* [Short problem]: Images excluded, repeat each entry below exactly.

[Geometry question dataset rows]
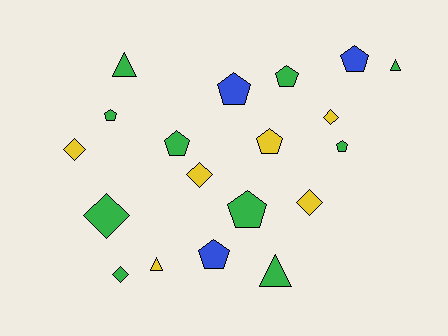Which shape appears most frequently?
Pentagon, with 9 objects.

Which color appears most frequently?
Green, with 10 objects.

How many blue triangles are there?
There are no blue triangles.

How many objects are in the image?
There are 19 objects.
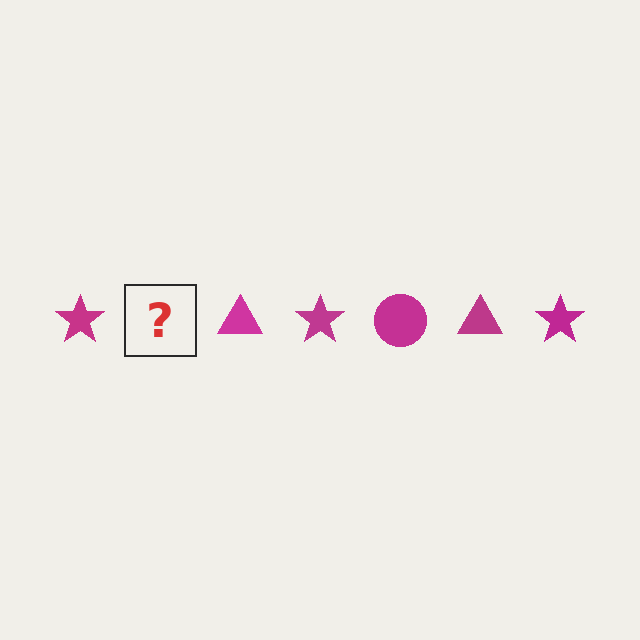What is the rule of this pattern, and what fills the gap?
The rule is that the pattern cycles through star, circle, triangle shapes in magenta. The gap should be filled with a magenta circle.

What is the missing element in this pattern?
The missing element is a magenta circle.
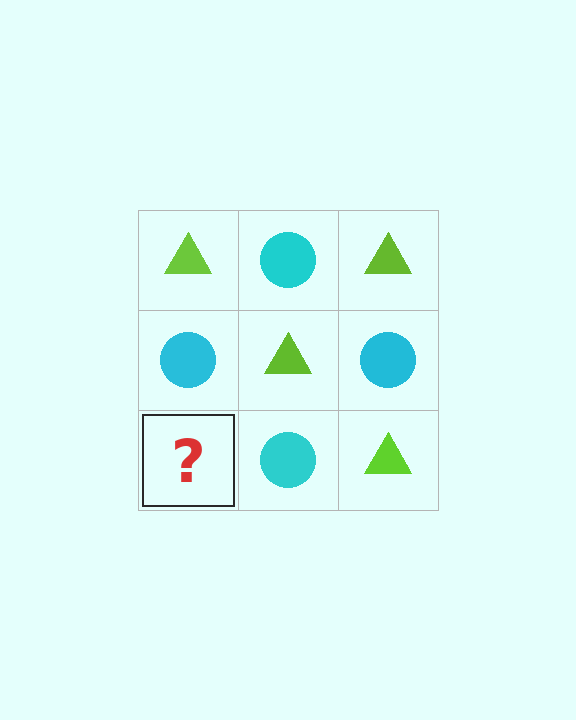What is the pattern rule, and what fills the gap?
The rule is that it alternates lime triangle and cyan circle in a checkerboard pattern. The gap should be filled with a lime triangle.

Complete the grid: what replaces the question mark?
The question mark should be replaced with a lime triangle.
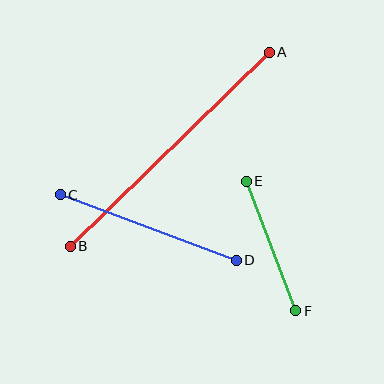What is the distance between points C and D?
The distance is approximately 188 pixels.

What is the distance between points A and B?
The distance is approximately 278 pixels.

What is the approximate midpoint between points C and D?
The midpoint is at approximately (148, 228) pixels.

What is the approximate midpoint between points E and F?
The midpoint is at approximately (271, 246) pixels.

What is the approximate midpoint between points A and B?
The midpoint is at approximately (170, 149) pixels.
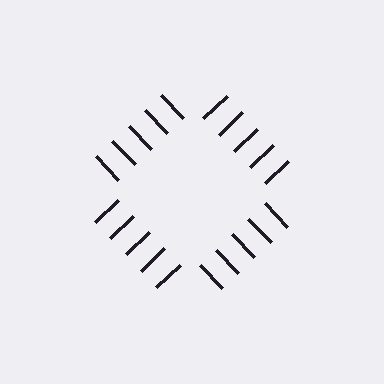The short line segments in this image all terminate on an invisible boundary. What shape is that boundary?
An illusory square — the line segments terminate on its edges but no continuous stroke is drawn.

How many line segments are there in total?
20 — 5 along each of the 4 edges.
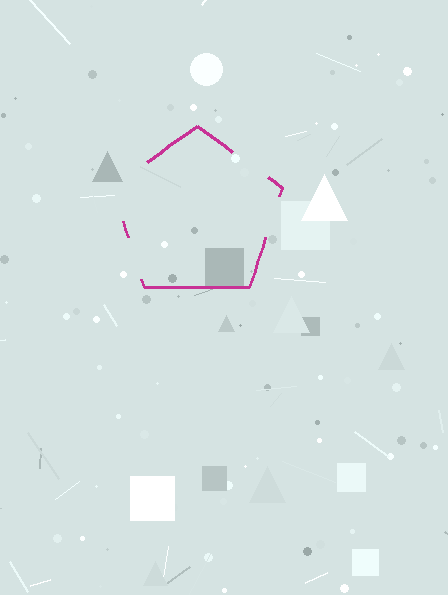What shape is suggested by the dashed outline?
The dashed outline suggests a pentagon.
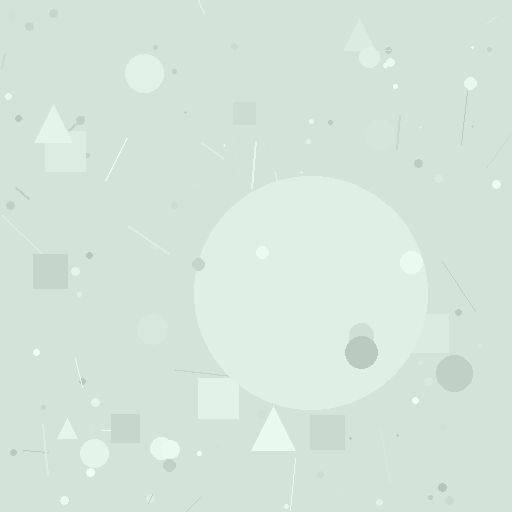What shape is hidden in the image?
A circle is hidden in the image.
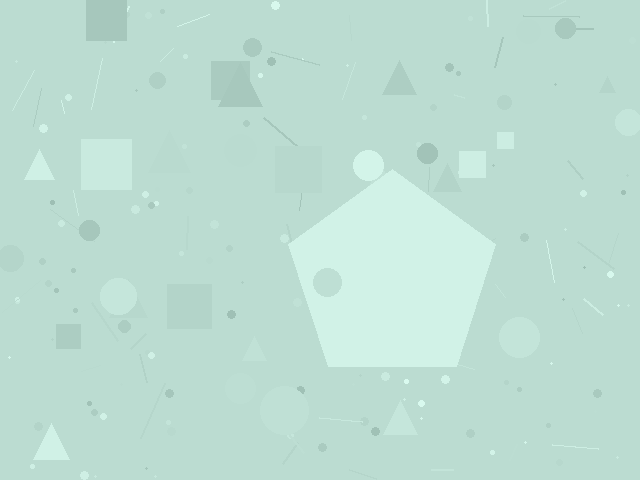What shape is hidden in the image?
A pentagon is hidden in the image.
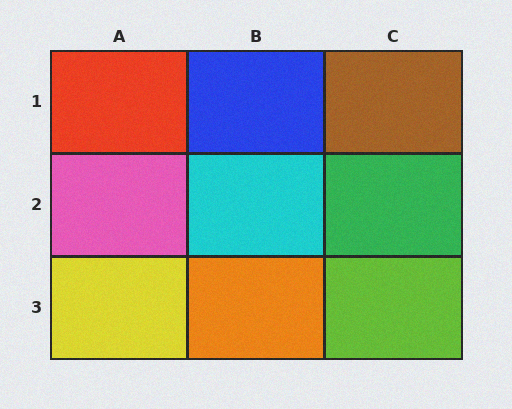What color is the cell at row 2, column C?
Green.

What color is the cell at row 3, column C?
Lime.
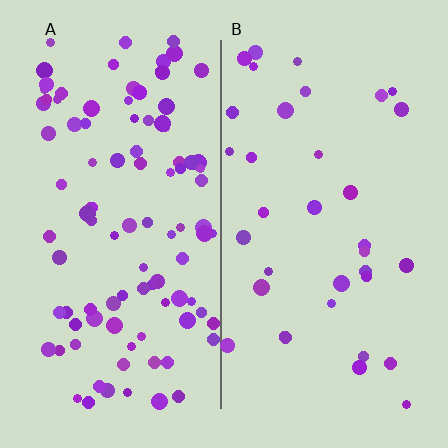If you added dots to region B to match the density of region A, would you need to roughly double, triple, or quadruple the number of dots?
Approximately triple.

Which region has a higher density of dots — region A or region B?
A (the left).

* [Output for this exercise]:
Which shape appears most frequently?
Pentagon, with 9 objects.

Which color appears most frequently?
Green, with 10 objects.

How many blue triangles are there?
There are no blue triangles.

How many objects are in the image?
There are 19 objects.
What is the rule of this pattern, and what fills the gap?
The rule is that the pattern cycles through star, circle, triangle shapes in magenta. The gap should be filled with a magenta circle.

What is the missing element in this pattern?
The missing element is a magenta circle.
What is the pattern rule, and what fills the gap?
The rule is that it alternates lime triangle and cyan circle in a checkerboard pattern. The gap should be filled with a lime triangle.

Complete the grid: what replaces the question mark?
The question mark should be replaced with a lime triangle.
What is the distance between points C and D?
The distance is approximately 188 pixels.

What is the distance between points A and B?
The distance is approximately 278 pixels.

What is the approximate midpoint between points C and D?
The midpoint is at approximately (148, 228) pixels.

What is the approximate midpoint between points E and F?
The midpoint is at approximately (271, 246) pixels.

What is the approximate midpoint between points A and B?
The midpoint is at approximately (170, 149) pixels.
The short line segments in this image all terminate on an invisible boundary. What shape is that boundary?
An illusory square — the line segments terminate on its edges but no continuous stroke is drawn.

How many line segments are there in total?
20 — 5 along each of the 4 edges.
What shape is suggested by the dashed outline?
The dashed outline suggests a pentagon.
What shape is hidden in the image?
A circle is hidden in the image.
What shape is hidden in the image?
A pentagon is hidden in the image.
What color is the cell at row 2, column C?
Green.

What color is the cell at row 3, column C?
Lime.
If you added dots to region B to match the density of region A, would you need to roughly double, triple, or quadruple the number of dots?
Approximately triple.

Which region has a higher density of dots — region A or region B?
A (the left).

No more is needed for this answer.